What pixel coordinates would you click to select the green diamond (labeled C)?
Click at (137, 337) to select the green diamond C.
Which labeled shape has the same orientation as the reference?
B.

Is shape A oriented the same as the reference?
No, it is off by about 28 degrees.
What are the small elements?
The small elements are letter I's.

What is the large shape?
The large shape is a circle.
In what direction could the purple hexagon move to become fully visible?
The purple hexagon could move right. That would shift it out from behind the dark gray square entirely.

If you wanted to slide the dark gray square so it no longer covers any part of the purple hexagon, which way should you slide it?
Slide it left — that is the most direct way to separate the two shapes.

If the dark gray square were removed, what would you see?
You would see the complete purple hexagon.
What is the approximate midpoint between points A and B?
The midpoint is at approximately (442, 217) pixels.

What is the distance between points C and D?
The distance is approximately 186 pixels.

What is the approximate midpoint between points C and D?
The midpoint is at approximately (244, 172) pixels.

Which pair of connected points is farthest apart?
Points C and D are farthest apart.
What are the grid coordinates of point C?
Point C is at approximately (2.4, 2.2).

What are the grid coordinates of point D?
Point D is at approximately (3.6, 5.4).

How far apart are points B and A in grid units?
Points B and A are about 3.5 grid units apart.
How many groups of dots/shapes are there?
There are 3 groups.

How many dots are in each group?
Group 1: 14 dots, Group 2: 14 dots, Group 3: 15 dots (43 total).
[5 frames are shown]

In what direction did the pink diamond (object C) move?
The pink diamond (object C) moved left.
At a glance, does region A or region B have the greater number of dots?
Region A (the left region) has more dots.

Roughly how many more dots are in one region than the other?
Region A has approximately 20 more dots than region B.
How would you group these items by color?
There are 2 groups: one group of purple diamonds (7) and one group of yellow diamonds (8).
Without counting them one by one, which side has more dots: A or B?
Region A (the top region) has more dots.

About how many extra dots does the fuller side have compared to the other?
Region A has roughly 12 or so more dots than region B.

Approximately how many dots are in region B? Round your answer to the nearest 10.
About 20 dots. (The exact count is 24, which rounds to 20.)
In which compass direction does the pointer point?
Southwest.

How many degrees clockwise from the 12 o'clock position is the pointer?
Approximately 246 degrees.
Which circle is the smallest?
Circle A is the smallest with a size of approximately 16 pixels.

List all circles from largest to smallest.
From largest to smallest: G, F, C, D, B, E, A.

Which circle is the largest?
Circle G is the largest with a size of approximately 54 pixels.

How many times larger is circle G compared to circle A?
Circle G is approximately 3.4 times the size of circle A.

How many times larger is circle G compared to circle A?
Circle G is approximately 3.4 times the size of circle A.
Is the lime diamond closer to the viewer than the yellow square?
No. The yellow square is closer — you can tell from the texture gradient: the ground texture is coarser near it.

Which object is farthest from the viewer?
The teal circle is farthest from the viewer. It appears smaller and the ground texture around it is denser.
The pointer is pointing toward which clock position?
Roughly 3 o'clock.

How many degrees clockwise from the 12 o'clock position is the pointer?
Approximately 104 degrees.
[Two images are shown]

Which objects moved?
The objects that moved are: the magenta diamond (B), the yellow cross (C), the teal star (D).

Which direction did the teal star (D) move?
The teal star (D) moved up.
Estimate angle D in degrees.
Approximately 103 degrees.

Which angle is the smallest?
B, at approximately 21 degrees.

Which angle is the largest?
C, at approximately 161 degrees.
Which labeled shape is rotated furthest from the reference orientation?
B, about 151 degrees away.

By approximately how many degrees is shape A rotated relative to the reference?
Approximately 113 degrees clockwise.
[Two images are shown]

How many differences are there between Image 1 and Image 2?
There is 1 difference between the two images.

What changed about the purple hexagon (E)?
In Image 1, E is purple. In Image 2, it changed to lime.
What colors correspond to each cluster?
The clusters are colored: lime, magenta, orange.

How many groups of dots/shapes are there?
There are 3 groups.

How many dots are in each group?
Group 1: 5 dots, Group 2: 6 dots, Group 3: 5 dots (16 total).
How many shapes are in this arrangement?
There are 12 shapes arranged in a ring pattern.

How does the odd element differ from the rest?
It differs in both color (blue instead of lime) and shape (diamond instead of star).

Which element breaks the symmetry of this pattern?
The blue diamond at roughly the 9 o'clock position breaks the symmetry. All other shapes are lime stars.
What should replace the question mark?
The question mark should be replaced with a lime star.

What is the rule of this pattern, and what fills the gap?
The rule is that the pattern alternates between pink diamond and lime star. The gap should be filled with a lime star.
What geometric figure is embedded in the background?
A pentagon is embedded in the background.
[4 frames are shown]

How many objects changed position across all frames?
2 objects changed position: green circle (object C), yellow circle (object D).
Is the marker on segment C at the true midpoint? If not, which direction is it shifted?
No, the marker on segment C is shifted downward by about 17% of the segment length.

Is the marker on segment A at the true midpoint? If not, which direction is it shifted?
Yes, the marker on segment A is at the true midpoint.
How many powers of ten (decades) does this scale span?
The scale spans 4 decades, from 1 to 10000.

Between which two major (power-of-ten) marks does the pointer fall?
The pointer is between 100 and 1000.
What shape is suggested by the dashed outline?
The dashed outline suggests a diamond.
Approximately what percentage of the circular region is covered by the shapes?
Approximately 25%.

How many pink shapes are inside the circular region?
++++++
**Prompt**
Retype all of the material, keeping each line exact.

**Result for this task**
What pixel coordinates would you click to select the green diamond (labeled C)?
Click at (137, 337) to select the green diamond C.
Which labeled shape has the same orientation as the reference?
B.

Is shape A oriented the same as the reference?
No, it is off by about 28 degrees.
What are the small elements?
The small elements are letter I's.

What is the large shape?
The large shape is a circle.
In what direction could the purple hexagon move to become fully visible?
The purple hexagon could move right. That would shift it out from behind the dark gray square entirely.

If you wanted to slide the dark gray square so it no longer covers any part of the purple hexagon, which way should you slide it?
Slide it left — that is the most direct way to separate the two shapes.

If the dark gray square were removed, what would you see?
You would see the complete purple hexagon.
What is the approximate midpoint between points A and B?
The midpoint is at approximately (442, 217) pixels.

What is the distance between points C and D?
The distance is approximately 186 pixels.

What is the approximate midpoint between points C and D?
The midpoint is at approximately (244, 172) pixels.

Which pair of connected points is farthest apart?
Points C and D are farthest apart.
What are the grid coordinates of point C?
Point C is at approximately (2.4, 2.2).

What are the grid coordinates of point D?
Point D is at approximately (3.6, 5.4).

How far apart are points B and A in grid units?
Points B and A are about 3.5 grid units apart.
How many groups of dots/shapes are there?
There are 3 groups.

How many dots are in each group?
Group 1: 14 dots, Group 2: 14 dots, Group 3: 15 dots (43 total).
[5 frames are shown]

In what direction did the pink diamond (object C) move?
The pink diamond (object C) moved left.
At a glance, does region A or region B have the greater number of dots?
Region A (the left region) has more dots.

Roughly how many more dots are in one region than the other?
Region A has approximately 20 more dots than region B.
How would you group these items by color?
There are 2 groups: one group of purple diamonds (7) and one group of yellow diamonds (8).
Without counting them one by one, which side has more dots: A or B?
Region A (the top region) has more dots.

About how many extra dots does the fuller side have compared to the other?
Region A has roughly 12 or so more dots than region B.

Approximately how many dots are in region B? Round your answer to the nearest 10.
About 20 dots. (The exact count is 24, which rounds to 20.)
In which compass direction does the pointer point?
Southwest.

How many degrees clockwise from the 12 o'clock position is the pointer?
Approximately 246 degrees.
Which circle is the smallest?
Circle A is the smallest with a size of approximately 16 pixels.

List all circles from largest to smallest.
From largest to smallest: G, F, C, D, B, E, A.

Which circle is the largest?
Circle G is the largest with a size of approximately 54 pixels.

How many times larger is circle G compared to circle A?
Circle G is approximately 3.4 times the size of circle A.

How many times larger is circle G compared to circle A?
Circle G is approximately 3.4 times the size of circle A.
Is the lime diamond closer to the viewer than the yellow square?
No. The yellow square is closer — you can tell from the texture gradient: the ground texture is coarser near it.

Which object is farthest from the viewer?
The teal circle is farthest from the viewer. It appears smaller and the ground texture around it is denser.
The pointer is pointing toward which clock position?
Roughly 3 o'clock.

How many degrees clockwise from the 12 o'clock position is the pointer?
Approximately 104 degrees.
[Two images are shown]

Which objects moved?
The objects that moved are: the magenta diamond (B), the yellow cross (C), the teal star (D).

Which direction did the teal star (D) move?
The teal star (D) moved up.
Estimate angle D in degrees.
Approximately 103 degrees.

Which angle is the smallest?
B, at approximately 21 degrees.

Which angle is the largest?
C, at approximately 161 degrees.
Which labeled shape is rotated furthest from the reference orientation?
B, about 151 degrees away.

By approximately how many degrees is shape A rotated relative to the reference?
Approximately 113 degrees clockwise.
[Two images are shown]

How many differences are there between Image 1 and Image 2?
There is 1 difference between the two images.

What changed about the purple hexagon (E)?
In Image 1, E is purple. In Image 2, it changed to lime.
What colors correspond to each cluster?
The clusters are colored: lime, magenta, orange.

How many groups of dots/shapes are there?
There are 3 groups.

How many dots are in each group?
Group 1: 5 dots, Group 2: 6 dots, Group 3: 5 dots (16 total).
How many shapes are in this arrangement?
There are 12 shapes arranged in a ring pattern.

How does the odd element differ from the rest?
It differs in both color (blue instead of lime) and shape (diamond instead of star).

Which element breaks the symmetry of this pattern?
The blue diamond at roughly the 9 o'clock position breaks the symmetry. All other shapes are lime stars.
What should replace the question mark?
The question mark should be replaced with a lime star.

What is the rule of this pattern, and what fills the gap?
The rule is that the pattern alternates between pink diamond and lime star. The gap should be filled with a lime star.
What geometric figure is embedded in the background?
A pentagon is embedded in the background.
[4 frames are shown]

How many objects changed position across all frames?
2 objects changed position: green circle (object C), yellow circle (object D).
Is the marker on segment C at the true midpoint? If not, which direction is it shifted?
No, the marker on segment C is shifted downward by about 17% of the segment length.

Is the marker on segment A at the true midpoint? If not, which direction is it shifted?
Yes, the marker on segment A is at the true midpoint.
How many powers of ten (decades) does this scale span?
The scale spans 4 decades, from 1 to 10000.

Between which two major (power-of-ten) marks does the pointer fall?
The pointer is between 100 and 1000.
What shape is suggested by the dashed outline?
The dashed outline suggests a diamond.
Approximately what percentage of the circular region is covered by the shapes?
Approximately 25%.

How many pink shapes are inside the circular region?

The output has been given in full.